> **Aim**
Print out each record below, unaltered and complete, without its images.

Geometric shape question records

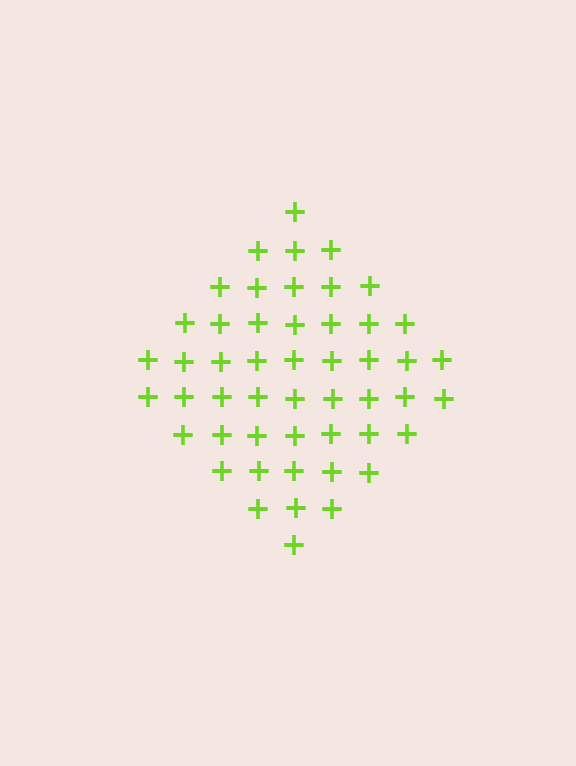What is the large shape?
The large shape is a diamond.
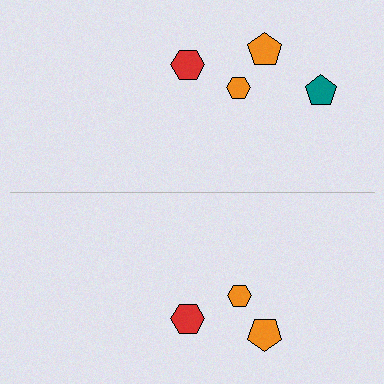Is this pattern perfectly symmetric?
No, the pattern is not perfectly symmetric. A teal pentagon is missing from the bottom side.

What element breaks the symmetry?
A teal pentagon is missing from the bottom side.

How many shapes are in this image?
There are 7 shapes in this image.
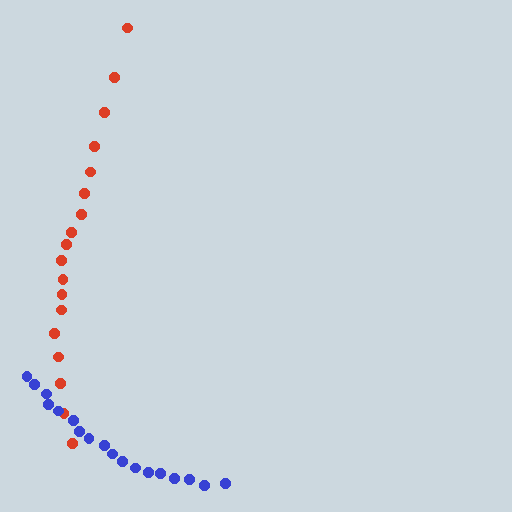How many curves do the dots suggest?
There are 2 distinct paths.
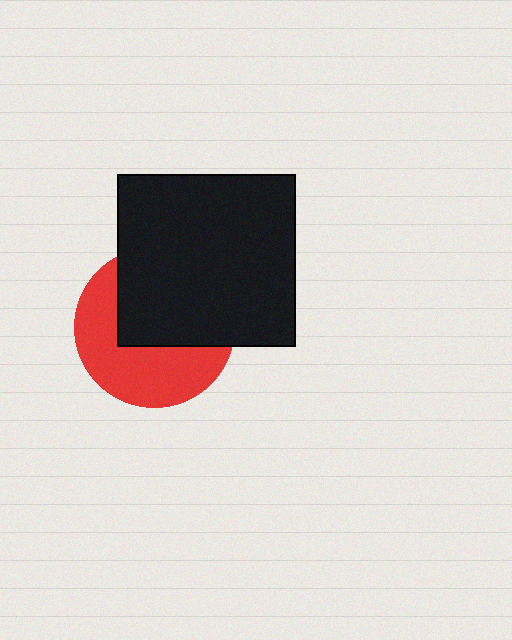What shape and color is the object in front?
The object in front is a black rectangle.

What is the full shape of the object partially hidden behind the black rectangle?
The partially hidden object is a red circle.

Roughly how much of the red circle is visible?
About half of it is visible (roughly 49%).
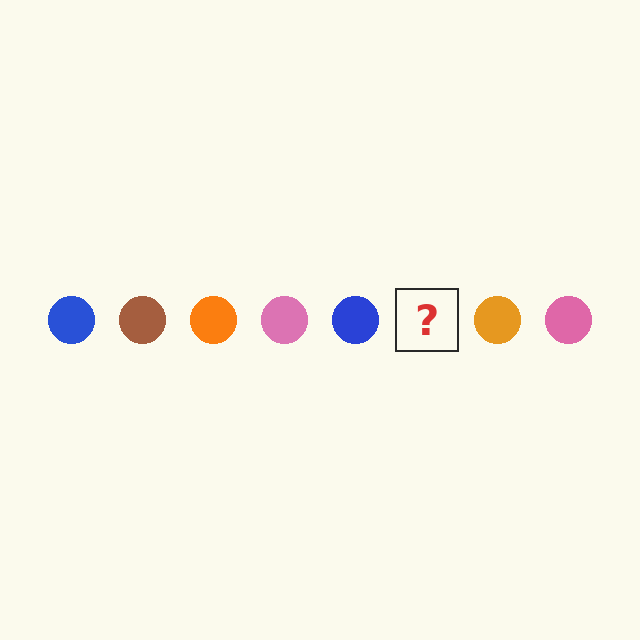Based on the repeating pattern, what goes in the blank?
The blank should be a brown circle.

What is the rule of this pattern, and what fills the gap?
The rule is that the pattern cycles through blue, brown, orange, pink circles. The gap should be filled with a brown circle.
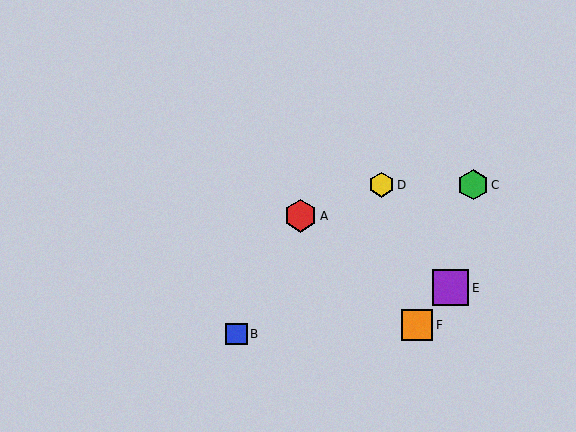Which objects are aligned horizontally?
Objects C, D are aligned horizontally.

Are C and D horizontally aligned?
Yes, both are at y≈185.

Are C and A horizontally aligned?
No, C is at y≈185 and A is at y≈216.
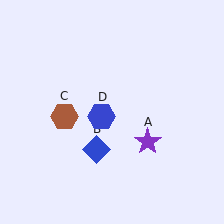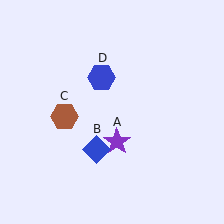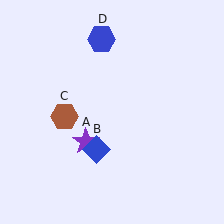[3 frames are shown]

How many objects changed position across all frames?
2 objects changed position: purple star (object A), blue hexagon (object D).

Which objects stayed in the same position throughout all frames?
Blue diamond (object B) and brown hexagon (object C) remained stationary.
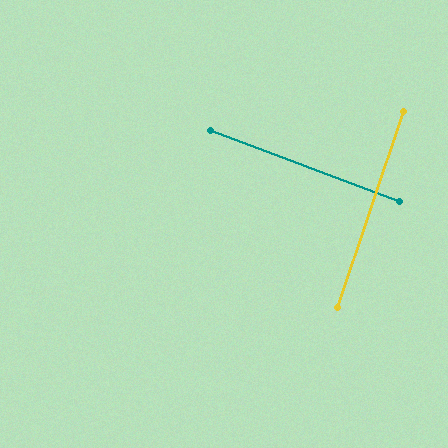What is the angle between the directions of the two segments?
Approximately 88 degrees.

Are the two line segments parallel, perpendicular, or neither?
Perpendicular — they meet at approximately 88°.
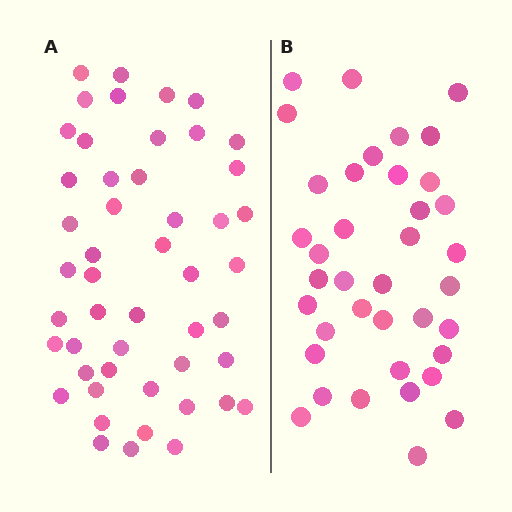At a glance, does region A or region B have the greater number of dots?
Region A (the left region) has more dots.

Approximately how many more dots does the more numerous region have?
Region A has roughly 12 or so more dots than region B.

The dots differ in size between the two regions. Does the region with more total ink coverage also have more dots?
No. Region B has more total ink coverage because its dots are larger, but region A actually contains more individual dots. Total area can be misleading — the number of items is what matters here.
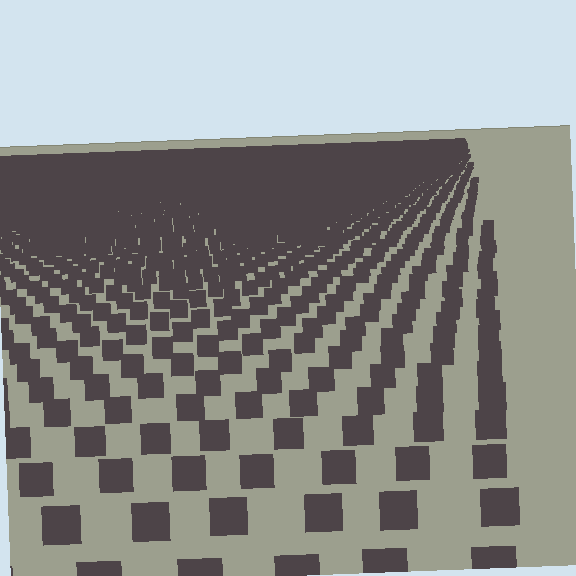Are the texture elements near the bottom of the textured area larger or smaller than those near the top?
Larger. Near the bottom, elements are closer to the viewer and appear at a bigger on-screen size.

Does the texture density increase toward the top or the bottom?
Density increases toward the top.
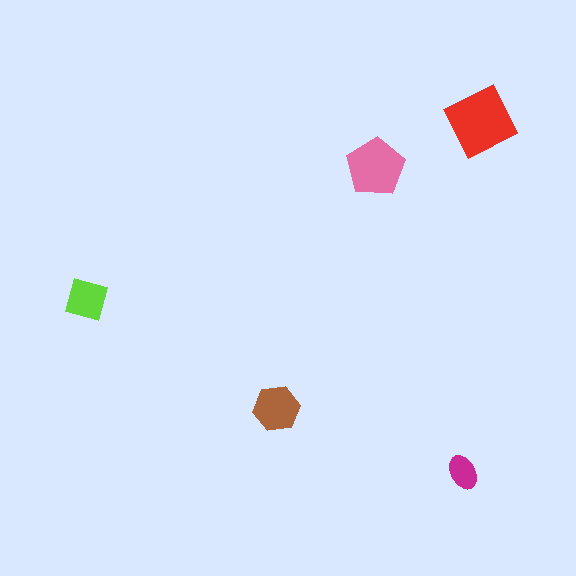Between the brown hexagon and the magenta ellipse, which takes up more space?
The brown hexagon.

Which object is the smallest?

> **Full output**
What is the large shape?
The large shape is a diamond.
Is this pattern perfectly symmetric?
No, the pattern is not perfectly symmetric. A teal pentagon is missing from the bottom side.

What element breaks the symmetry?
A teal pentagon is missing from the bottom side.

How many shapes are in this image?
There are 7 shapes in this image.
How many curves do the dots suggest?
There are 2 distinct paths.
What shape and color is the object in front?
The object in front is a black rectangle.

What is the full shape of the object partially hidden behind the black rectangle?
The partially hidden object is a red circle.

Roughly how much of the red circle is visible?
About half of it is visible (roughly 49%).
Based on the repeating pattern, what goes in the blank?
The blank should be a brown circle.

What is the rule of this pattern, and what fills the gap?
The rule is that the pattern cycles through blue, brown, orange, pink circles. The gap should be filled with a brown circle.
Which objects are aligned horizontally?
Objects C, D are aligned horizontally.

Are C and D horizontally aligned?
Yes, both are at y≈185.

Are C and A horizontally aligned?
No, C is at y≈185 and A is at y≈216.
[3 frames are shown]

How many objects changed position across all frames?
2 objects changed position: purple star (object A), blue hexagon (object D).

Which objects stayed in the same position throughout all frames?
Blue diamond (object B) and brown hexagon (object C) remained stationary.
What is the angle between the directions of the two segments?
Approximately 88 degrees.

Are the two line segments parallel, perpendicular, or neither?
Perpendicular — they meet at approximately 88°.
At a glance, does region A or region B have the greater number of dots?
Region A (the left region) has more dots.

Approximately how many more dots does the more numerous region have?
Region A has roughly 12 or so more dots than region B.

The dots differ in size between the two regions. Does the region with more total ink coverage also have more dots?
No. Region B has more total ink coverage because its dots are larger, but region A actually contains more individual dots. Total area can be misleading — the number of items is what matters here.
Are the texture elements near the bottom of the textured area larger or smaller than those near the top?
Larger. Near the bottom, elements are closer to the viewer and appear at a bigger on-screen size.

Does the texture density increase toward the top or the bottom?
Density increases toward the top.
Between the brown hexagon and the magenta ellipse, which takes up more space?
The brown hexagon.

Which object is the smallest?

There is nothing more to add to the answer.